Directions: Copy the records below exactly, starting at the line that contains "What comes next in the sequence?" and ending at the line that contains "What position from the top is the orange"; leave out any pictures.

==== Data listing

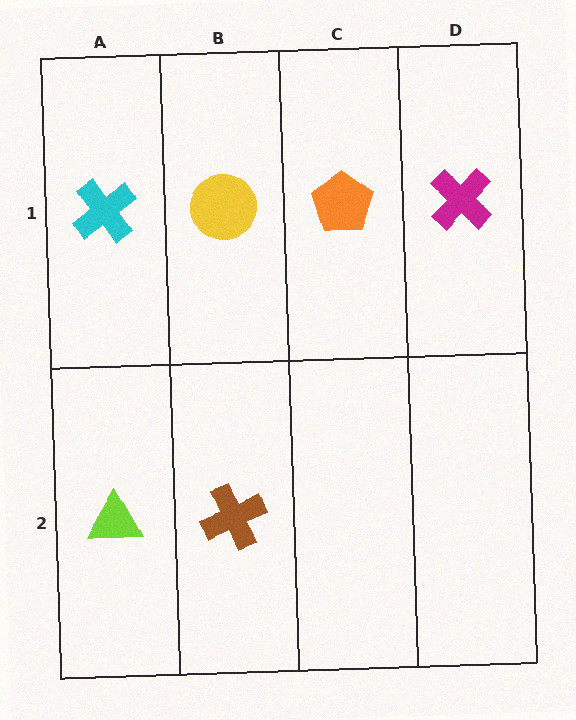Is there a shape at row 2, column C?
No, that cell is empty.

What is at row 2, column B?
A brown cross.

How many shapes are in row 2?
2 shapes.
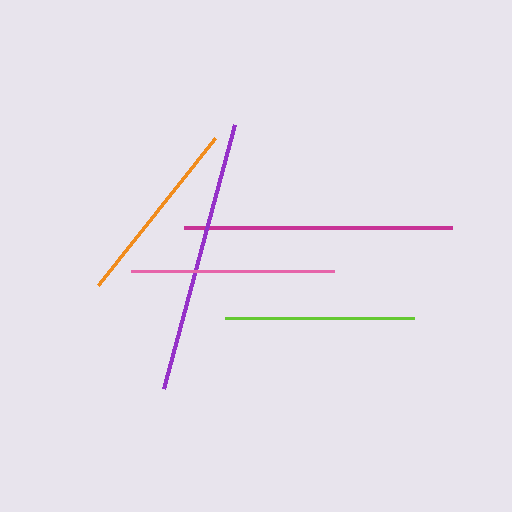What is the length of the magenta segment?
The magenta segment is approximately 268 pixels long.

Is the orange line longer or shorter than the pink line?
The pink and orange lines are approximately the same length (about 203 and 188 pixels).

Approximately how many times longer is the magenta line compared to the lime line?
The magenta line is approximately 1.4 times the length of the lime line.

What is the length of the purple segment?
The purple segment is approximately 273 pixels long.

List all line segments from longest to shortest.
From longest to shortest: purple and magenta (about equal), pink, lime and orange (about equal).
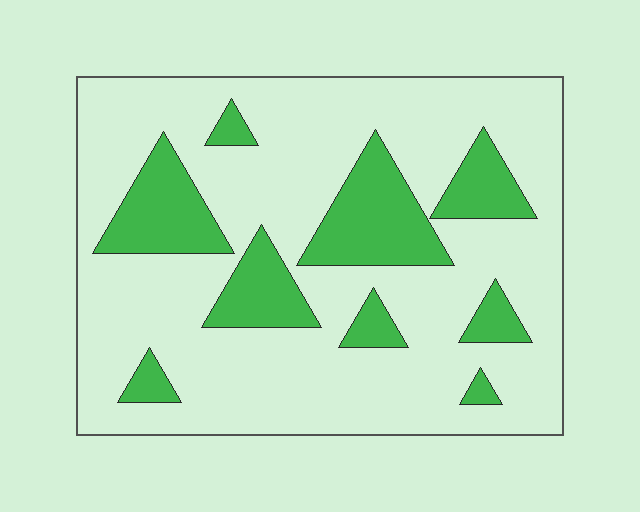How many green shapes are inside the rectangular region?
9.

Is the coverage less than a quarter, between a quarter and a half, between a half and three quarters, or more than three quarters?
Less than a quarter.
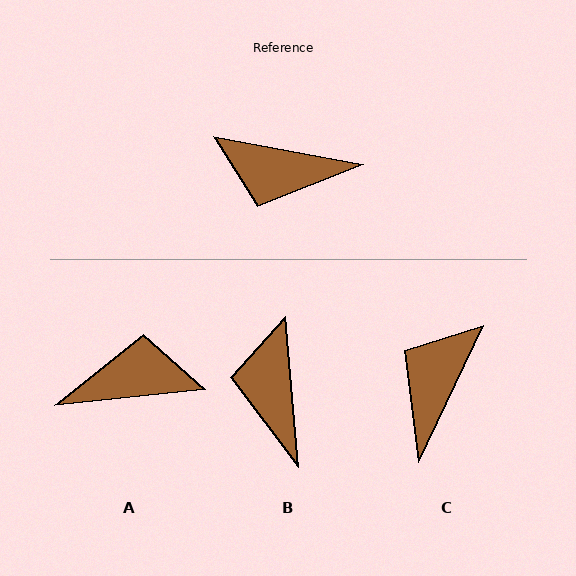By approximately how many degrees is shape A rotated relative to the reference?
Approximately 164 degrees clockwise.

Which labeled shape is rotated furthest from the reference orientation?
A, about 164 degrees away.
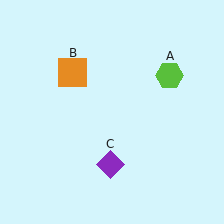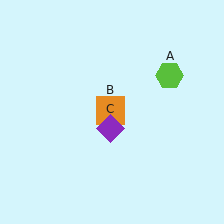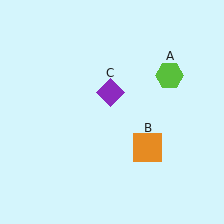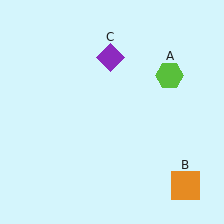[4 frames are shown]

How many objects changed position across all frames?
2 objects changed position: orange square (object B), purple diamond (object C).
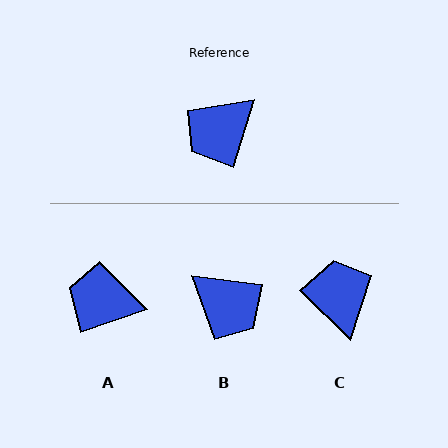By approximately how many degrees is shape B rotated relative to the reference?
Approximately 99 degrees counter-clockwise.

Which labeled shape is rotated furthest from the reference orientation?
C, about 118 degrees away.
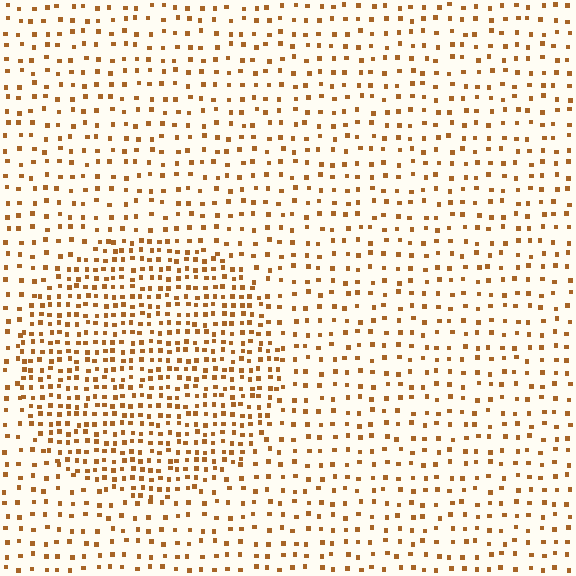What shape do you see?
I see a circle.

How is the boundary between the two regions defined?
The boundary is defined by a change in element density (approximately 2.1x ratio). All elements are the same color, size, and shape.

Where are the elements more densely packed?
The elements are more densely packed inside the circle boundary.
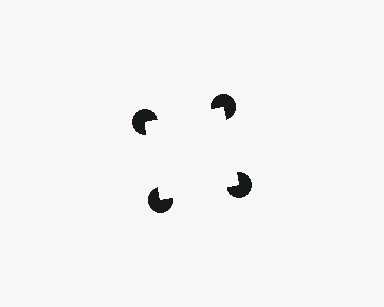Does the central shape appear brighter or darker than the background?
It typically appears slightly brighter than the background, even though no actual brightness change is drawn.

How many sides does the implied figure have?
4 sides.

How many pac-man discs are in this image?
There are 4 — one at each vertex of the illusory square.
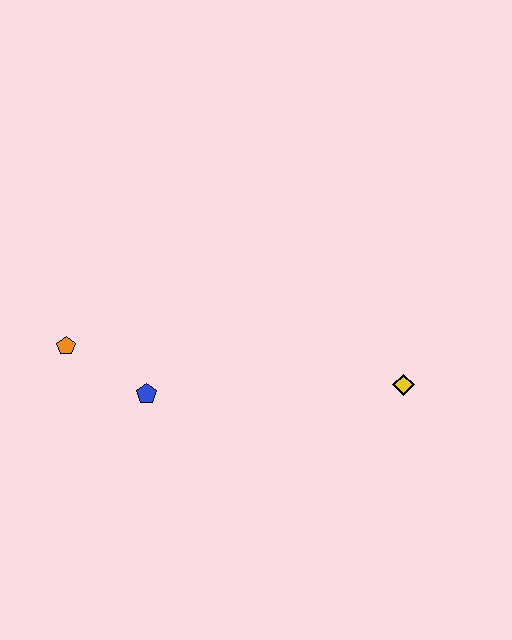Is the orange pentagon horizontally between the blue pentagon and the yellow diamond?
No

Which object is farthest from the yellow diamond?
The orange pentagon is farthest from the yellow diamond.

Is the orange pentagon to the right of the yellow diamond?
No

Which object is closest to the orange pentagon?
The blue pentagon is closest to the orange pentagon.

========
==== Data listing

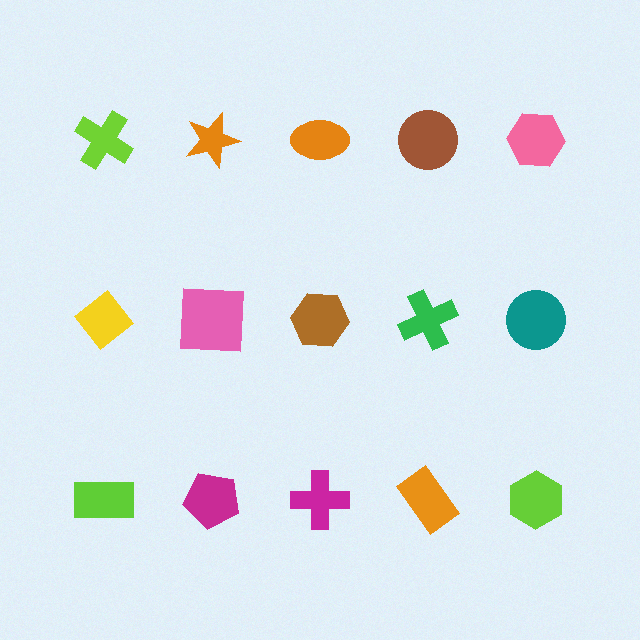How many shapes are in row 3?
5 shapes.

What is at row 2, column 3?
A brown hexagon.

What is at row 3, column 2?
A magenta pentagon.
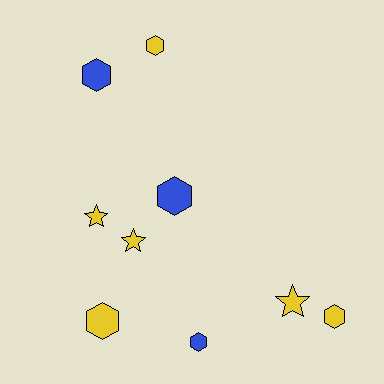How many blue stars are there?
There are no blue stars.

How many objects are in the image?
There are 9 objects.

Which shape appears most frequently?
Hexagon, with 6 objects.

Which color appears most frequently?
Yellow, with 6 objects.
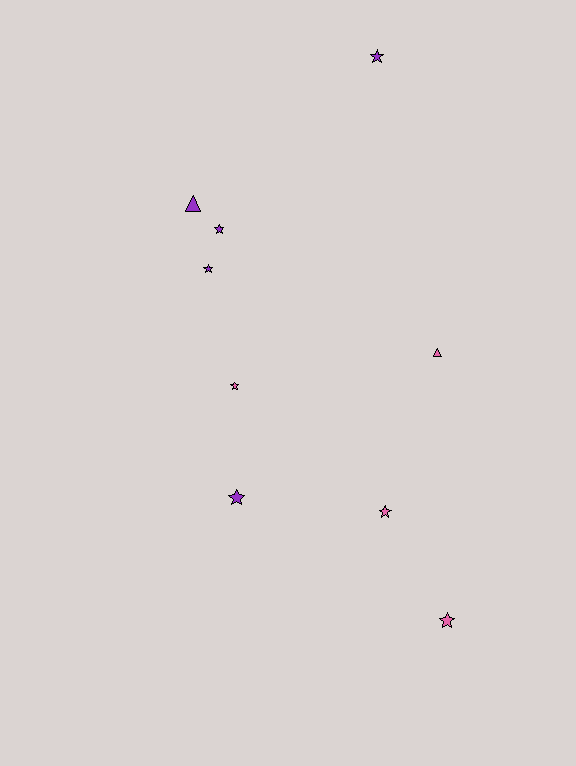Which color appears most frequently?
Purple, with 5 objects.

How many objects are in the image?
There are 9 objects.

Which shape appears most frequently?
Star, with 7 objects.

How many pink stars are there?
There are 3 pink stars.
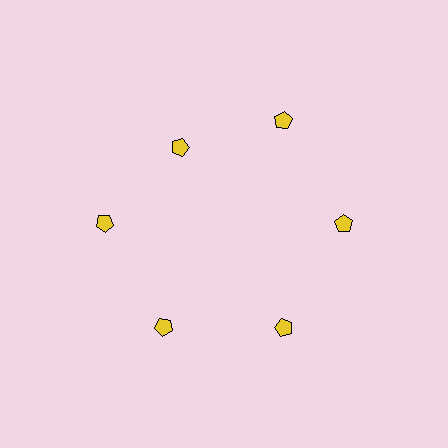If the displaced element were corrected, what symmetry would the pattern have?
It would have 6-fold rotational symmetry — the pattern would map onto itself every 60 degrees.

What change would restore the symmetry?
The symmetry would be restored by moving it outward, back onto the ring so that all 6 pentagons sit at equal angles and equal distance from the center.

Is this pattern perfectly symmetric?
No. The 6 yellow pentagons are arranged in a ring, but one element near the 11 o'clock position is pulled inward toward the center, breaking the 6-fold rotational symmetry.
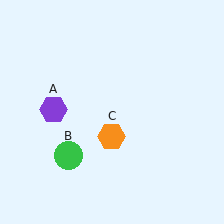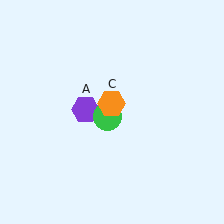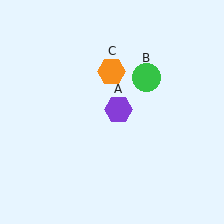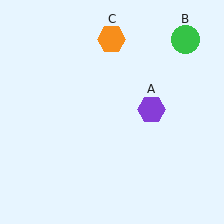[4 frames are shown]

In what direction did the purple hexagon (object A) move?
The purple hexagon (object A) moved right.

========
==== Data listing

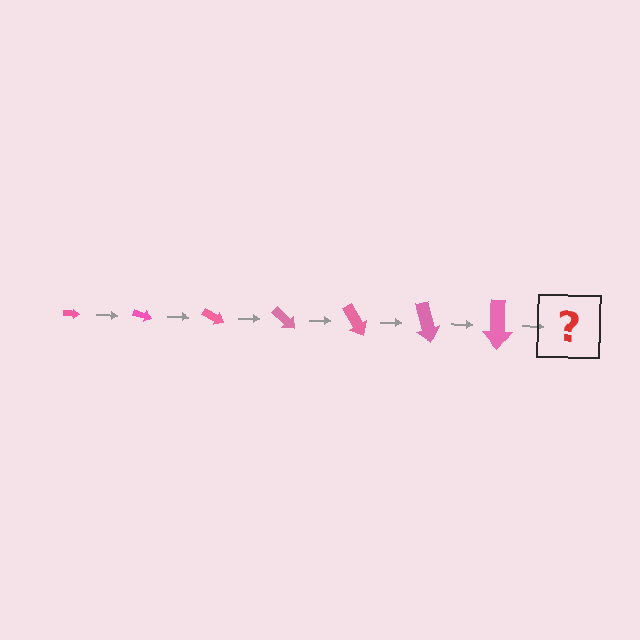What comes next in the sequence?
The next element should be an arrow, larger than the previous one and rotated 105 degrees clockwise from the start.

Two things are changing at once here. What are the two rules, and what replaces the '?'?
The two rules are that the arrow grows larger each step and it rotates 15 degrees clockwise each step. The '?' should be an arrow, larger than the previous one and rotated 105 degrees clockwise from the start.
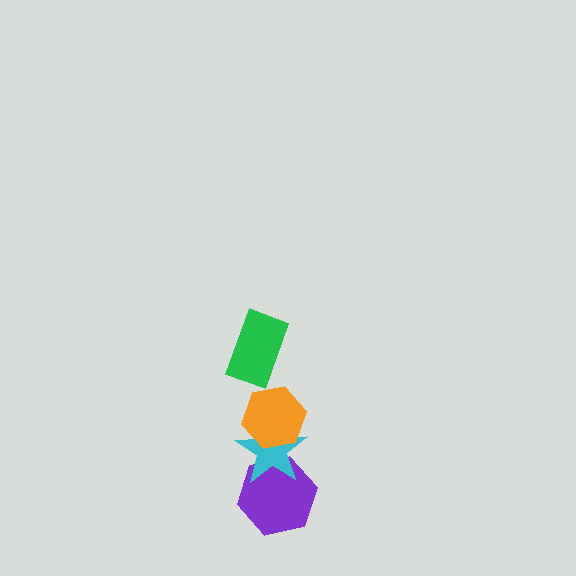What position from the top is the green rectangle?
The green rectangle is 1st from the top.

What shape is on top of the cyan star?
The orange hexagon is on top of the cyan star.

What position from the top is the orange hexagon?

========

Full answer:
What comes next in the sequence?
The next element should be an arrow, larger than the previous one and rotated 105 degrees clockwise from the start.

Two things are changing at once here. What are the two rules, and what replaces the '?'?
The two rules are that the arrow grows larger each step and it rotates 15 degrees clockwise each step. The '?' should be an arrow, larger than the previous one and rotated 105 degrees clockwise from the start.
What position from the top is the green rectangle?
The green rectangle is 1st from the top.

What shape is on top of the cyan star?
The orange hexagon is on top of the cyan star.

What position from the top is the orange hexagon?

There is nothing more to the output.